[start of Input data]
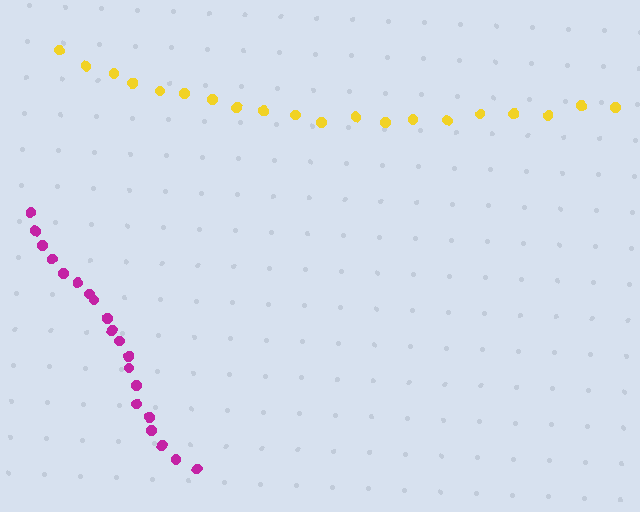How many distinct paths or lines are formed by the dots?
There are 2 distinct paths.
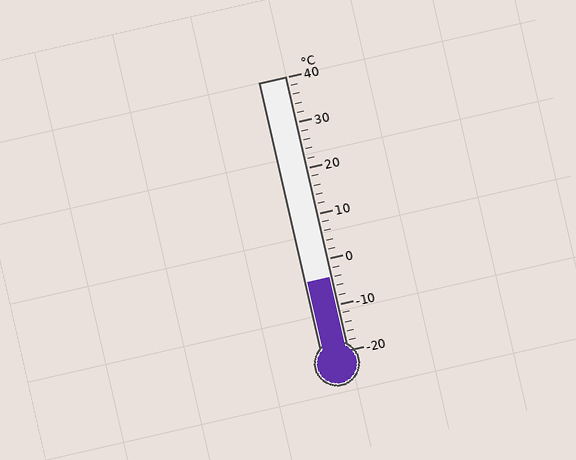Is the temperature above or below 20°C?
The temperature is below 20°C.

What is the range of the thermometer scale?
The thermometer scale ranges from -20°C to 40°C.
[end of Input data]
• What you should do: From the line containing "Is the temperature above or below 20°C?" through the last line of the material above, write out each line exactly, leaving aside all pictures.

• Solved problem:
Is the temperature above or below 20°C?
The temperature is below 20°C.

What is the range of the thermometer scale?
The thermometer scale ranges from -20°C to 40°C.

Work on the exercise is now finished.